• _Material for this exercise_:

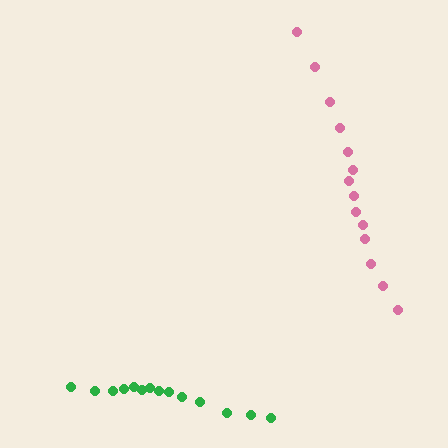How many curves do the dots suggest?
There are 2 distinct paths.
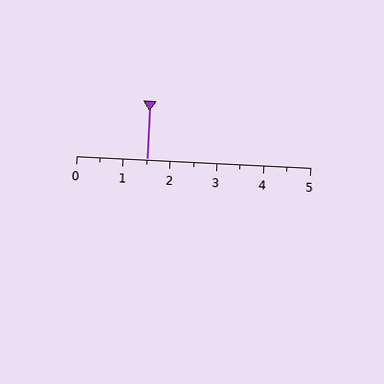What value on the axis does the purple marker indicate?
The marker indicates approximately 1.5.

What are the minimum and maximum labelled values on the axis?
The axis runs from 0 to 5.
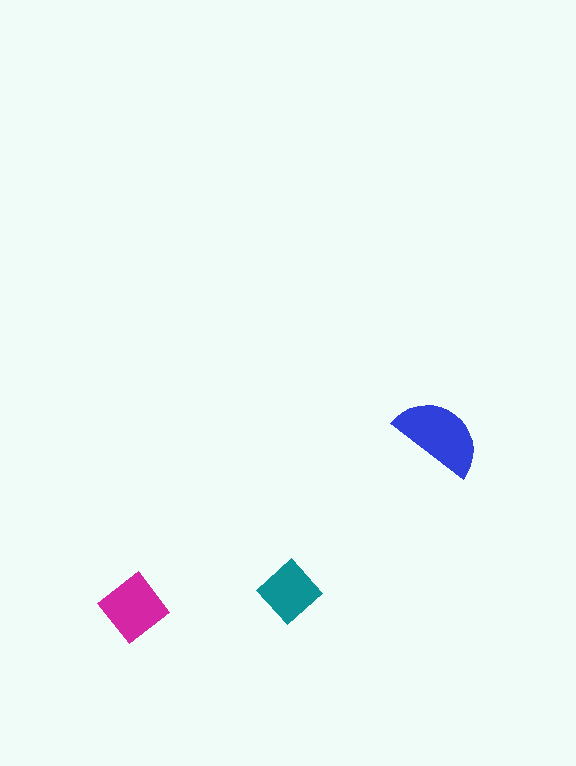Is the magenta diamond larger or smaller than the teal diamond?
Larger.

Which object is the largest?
The blue semicircle.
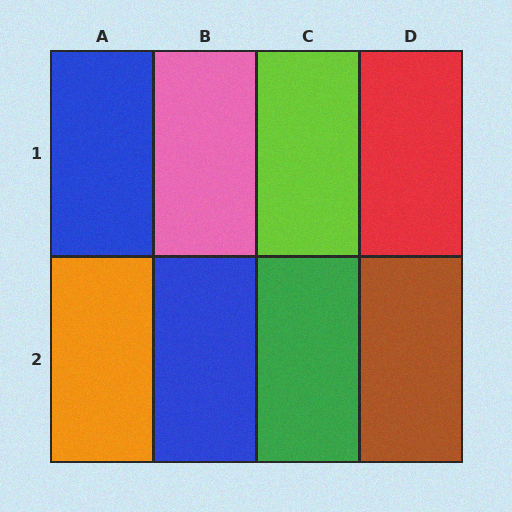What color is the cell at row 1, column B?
Pink.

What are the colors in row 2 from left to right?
Orange, blue, green, brown.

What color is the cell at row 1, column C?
Lime.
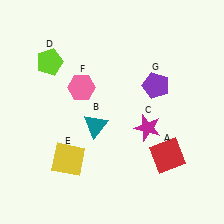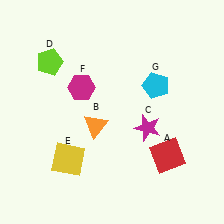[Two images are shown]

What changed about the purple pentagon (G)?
In Image 1, G is purple. In Image 2, it changed to cyan.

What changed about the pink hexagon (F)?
In Image 1, F is pink. In Image 2, it changed to magenta.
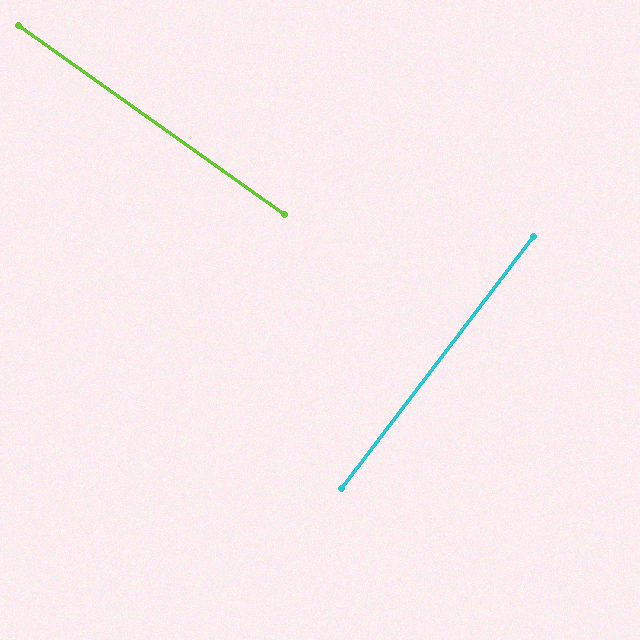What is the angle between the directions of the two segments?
Approximately 88 degrees.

• _Prompt_: The copy should hold exactly the lines from the line containing "[Two images are shown]" through the end of the data, both ends included, and no pictures.

• _Response to this task_:
[Two images are shown]

What changed about the purple pentagon (G)?
In Image 1, G is purple. In Image 2, it changed to cyan.

What changed about the pink hexagon (F)?
In Image 1, F is pink. In Image 2, it changed to magenta.
What is the angle between the directions of the two segments?
Approximately 88 degrees.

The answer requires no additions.